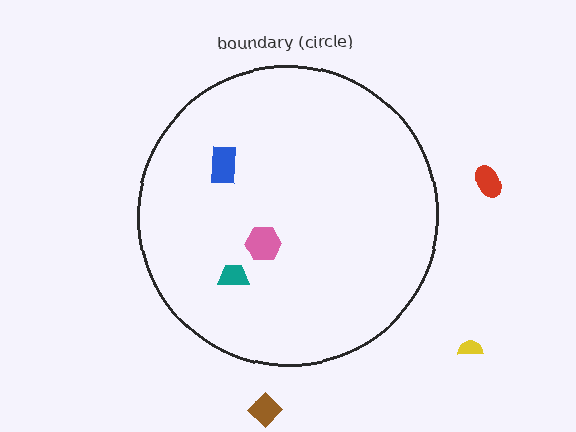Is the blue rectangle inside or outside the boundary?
Inside.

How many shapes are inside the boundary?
3 inside, 3 outside.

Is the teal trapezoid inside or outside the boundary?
Inside.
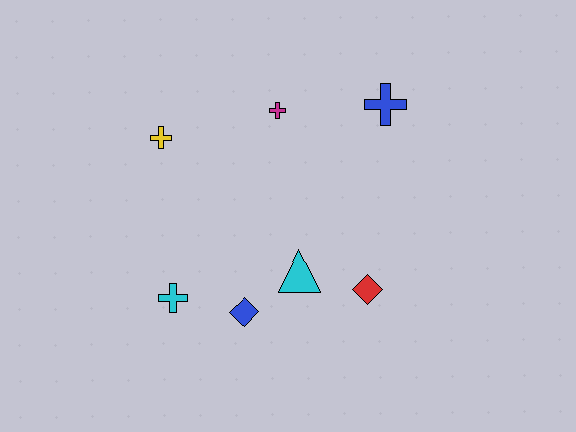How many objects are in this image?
There are 7 objects.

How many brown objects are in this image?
There are no brown objects.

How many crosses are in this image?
There are 4 crosses.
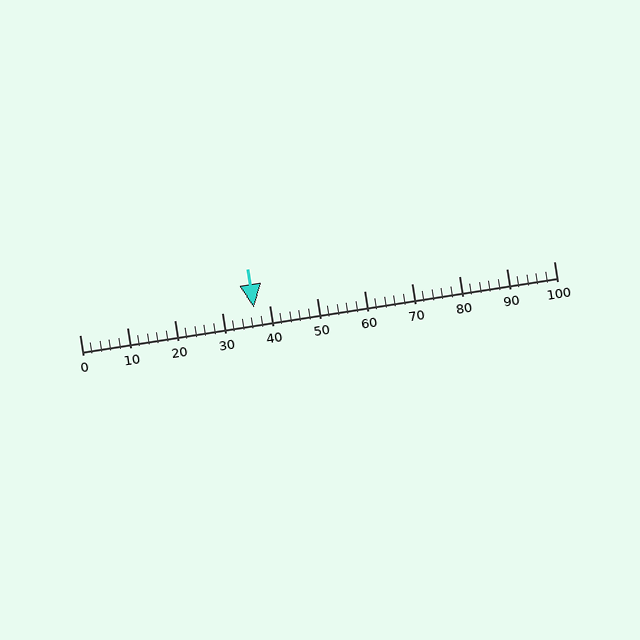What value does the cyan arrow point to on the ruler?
The cyan arrow points to approximately 37.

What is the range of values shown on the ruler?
The ruler shows values from 0 to 100.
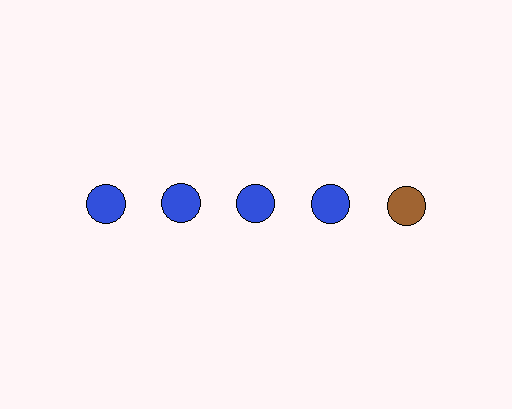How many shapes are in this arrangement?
There are 5 shapes arranged in a grid pattern.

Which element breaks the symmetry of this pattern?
The brown circle in the top row, rightmost column breaks the symmetry. All other shapes are blue circles.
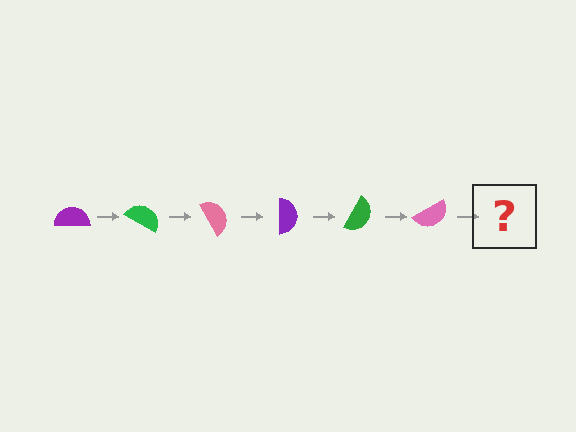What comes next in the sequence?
The next element should be a purple semicircle, rotated 180 degrees clockwise from the start.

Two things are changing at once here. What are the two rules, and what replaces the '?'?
The two rules are that it rotates 30 degrees clockwise each step and the color cycles through purple, green, and pink. The '?' should be a purple semicircle, rotated 180 degrees clockwise from the start.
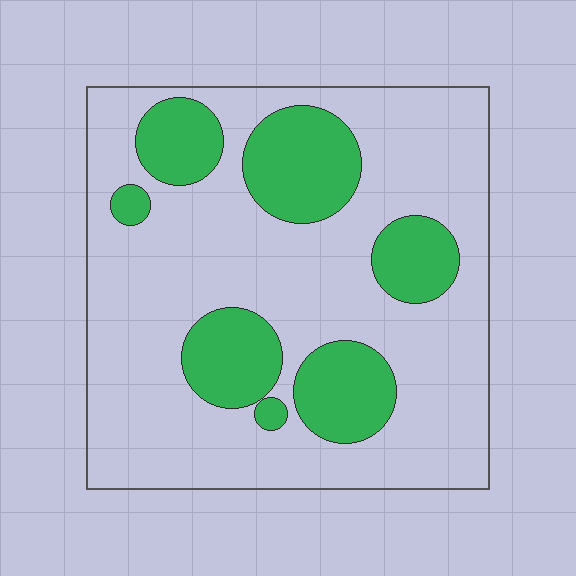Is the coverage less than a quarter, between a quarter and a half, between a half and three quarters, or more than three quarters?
Between a quarter and a half.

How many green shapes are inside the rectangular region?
7.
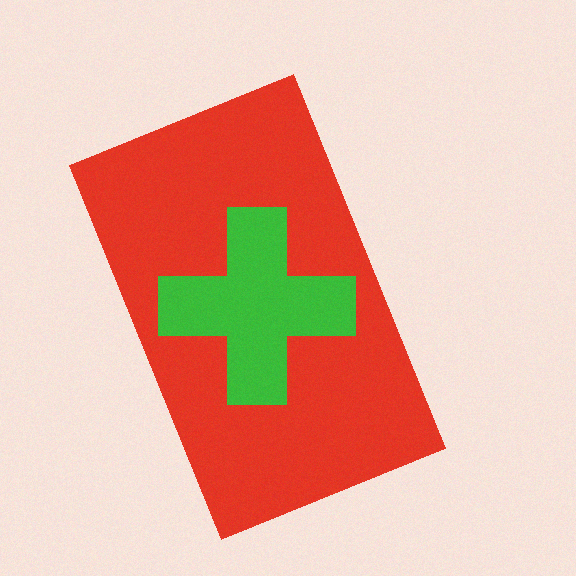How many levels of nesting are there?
2.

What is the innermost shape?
The green cross.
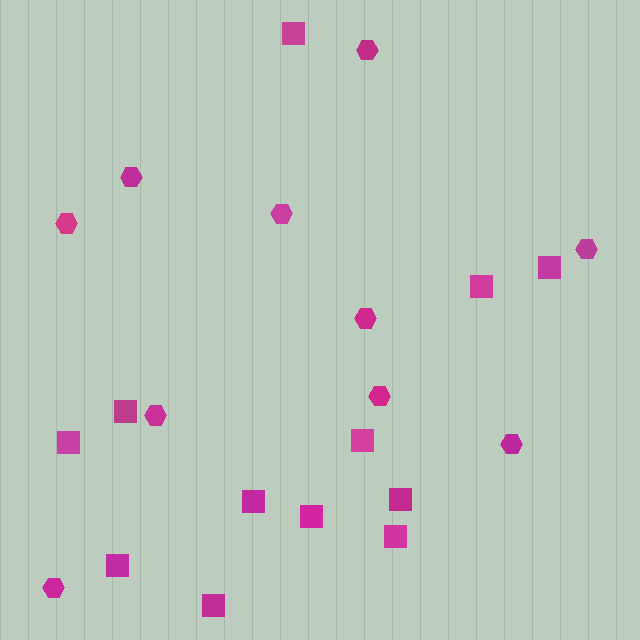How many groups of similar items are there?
There are 2 groups: one group of squares (12) and one group of hexagons (10).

> _JOB_
Make an exact copy of the records shown above, without the pictures.

> _RESPONSE TO THE TASK_
Is the blue rectangle inside or outside the boundary?
Inside.

How many shapes are inside the boundary?
3 inside, 3 outside.

Is the teal trapezoid inside or outside the boundary?
Inside.
How many objects are in this image?
There are 7 objects.

How many brown objects are in this image?
There are no brown objects.

How many crosses are in this image?
There are 4 crosses.
What value does the cyan arrow point to on the ruler?
The cyan arrow points to approximately 37.

What is the range of values shown on the ruler?
The ruler shows values from 0 to 100.
How many shapes are in this arrangement?
There are 5 shapes arranged in a grid pattern.

Which element breaks the symmetry of this pattern?
The brown circle in the top row, rightmost column breaks the symmetry. All other shapes are blue circles.
What comes next in the sequence?
The next element should be a purple semicircle, rotated 180 degrees clockwise from the start.

Two things are changing at once here. What are the two rules, and what replaces the '?'?
The two rules are that it rotates 30 degrees clockwise each step and the color cycles through purple, green, and pink. The '?' should be a purple semicircle, rotated 180 degrees clockwise from the start.
Is the coverage less than a quarter, between a quarter and a half, between a half and three quarters, or more than three quarters?
Between a quarter and a half.

How many green shapes are inside the rectangular region?
7.
How many levels of nesting are there?
2.

What is the innermost shape?
The green cross.
How many groups of similar items are there?
There are 2 groups: one group of squares (12) and one group of hexagons (10).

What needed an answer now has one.